* [Short problem]: Where the line holding "Approximately what percentage" appears, start copying, and continue exactly through the last line of the listing, skipping pictures.

* [Data extracted from a collection]:

****

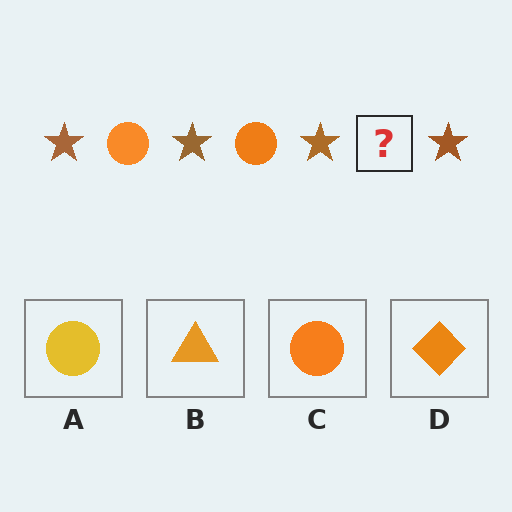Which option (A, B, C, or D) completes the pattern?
C.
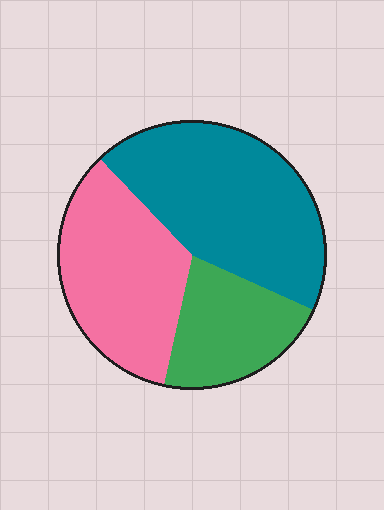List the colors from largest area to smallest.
From largest to smallest: teal, pink, green.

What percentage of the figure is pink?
Pink covers roughly 35% of the figure.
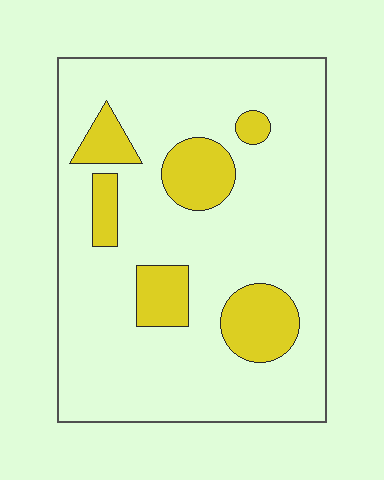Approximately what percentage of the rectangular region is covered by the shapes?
Approximately 20%.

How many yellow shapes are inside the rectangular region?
6.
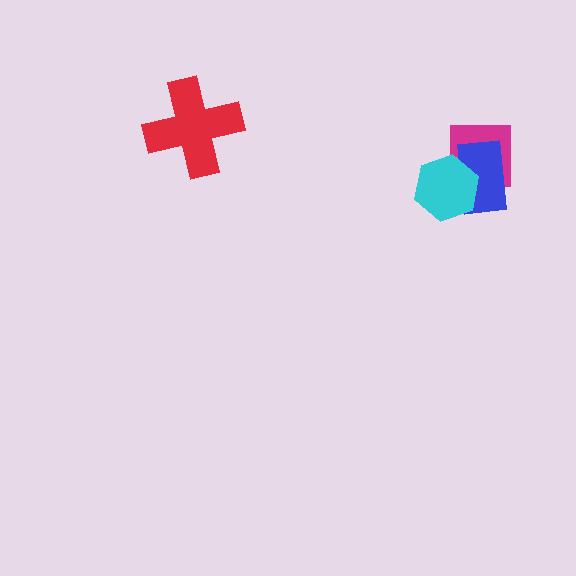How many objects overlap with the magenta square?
2 objects overlap with the magenta square.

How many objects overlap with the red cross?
0 objects overlap with the red cross.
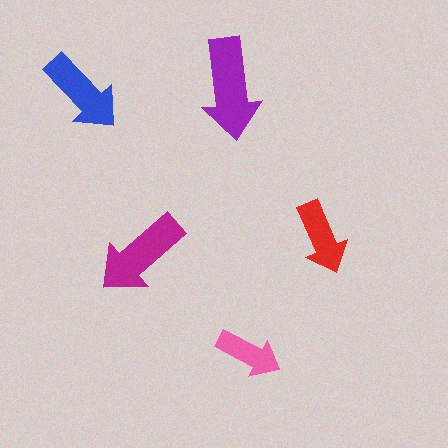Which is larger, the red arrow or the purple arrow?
The purple one.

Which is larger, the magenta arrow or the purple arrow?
The purple one.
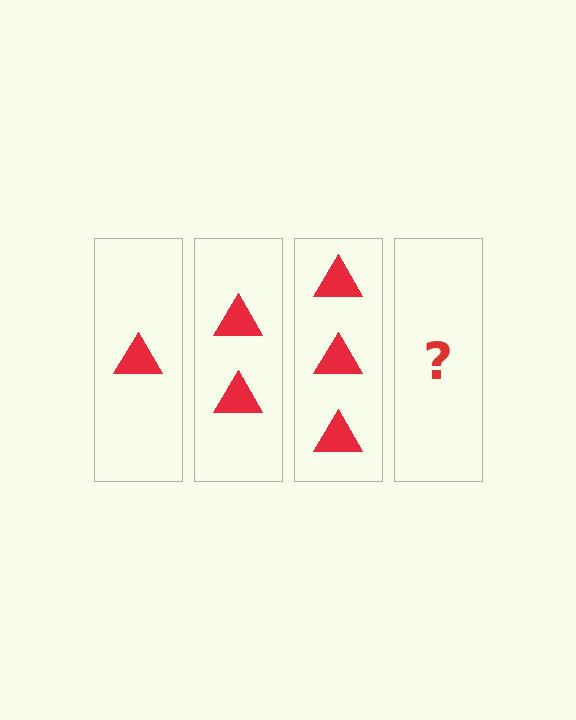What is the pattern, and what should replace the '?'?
The pattern is that each step adds one more triangle. The '?' should be 4 triangles.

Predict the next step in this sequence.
The next step is 4 triangles.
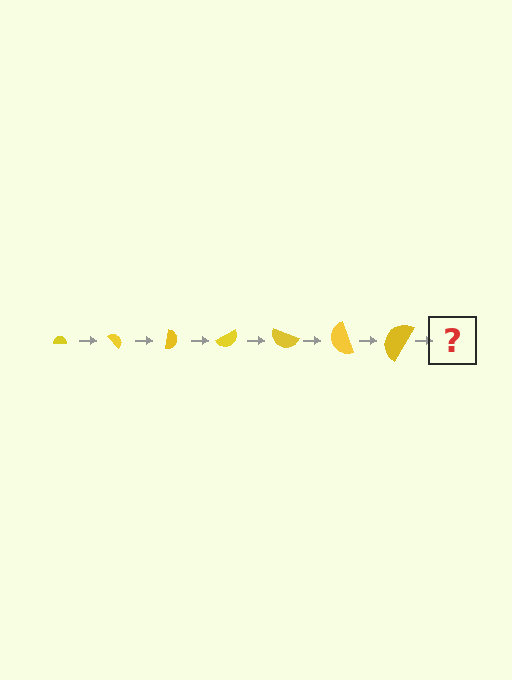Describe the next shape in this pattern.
It should be a semicircle, larger than the previous one and rotated 350 degrees clockwise from the start.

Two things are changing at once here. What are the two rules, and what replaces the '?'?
The two rules are that the semicircle grows larger each step and it rotates 50 degrees clockwise each step. The '?' should be a semicircle, larger than the previous one and rotated 350 degrees clockwise from the start.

****

* [Answer below]:
Approximately what percentage of the rectangular region is covered by the shapes?
Approximately 20%.

How many yellow shapes are inside the rectangular region?
6.
How many objects overlap with the magenta square?
2 objects overlap with the magenta square.

How many objects overlap with the red cross?
0 objects overlap with the red cross.
Which is larger, the red arrow or the purple arrow?
The purple one.

Which is larger, the magenta arrow or the purple arrow?
The purple one.
What is the pattern, and what should replace the '?'?
The pattern is that each step adds one more triangle. The '?' should be 4 triangles.

Predict the next step in this sequence.
The next step is 4 triangles.
Describe the next shape in this pattern.
It should be a semicircle, larger than the previous one and rotated 350 degrees clockwise from the start.

Two things are changing at once here. What are the two rules, and what replaces the '?'?
The two rules are that the semicircle grows larger each step and it rotates 50 degrees clockwise each step. The '?' should be a semicircle, larger than the previous one and rotated 350 degrees clockwise from the start.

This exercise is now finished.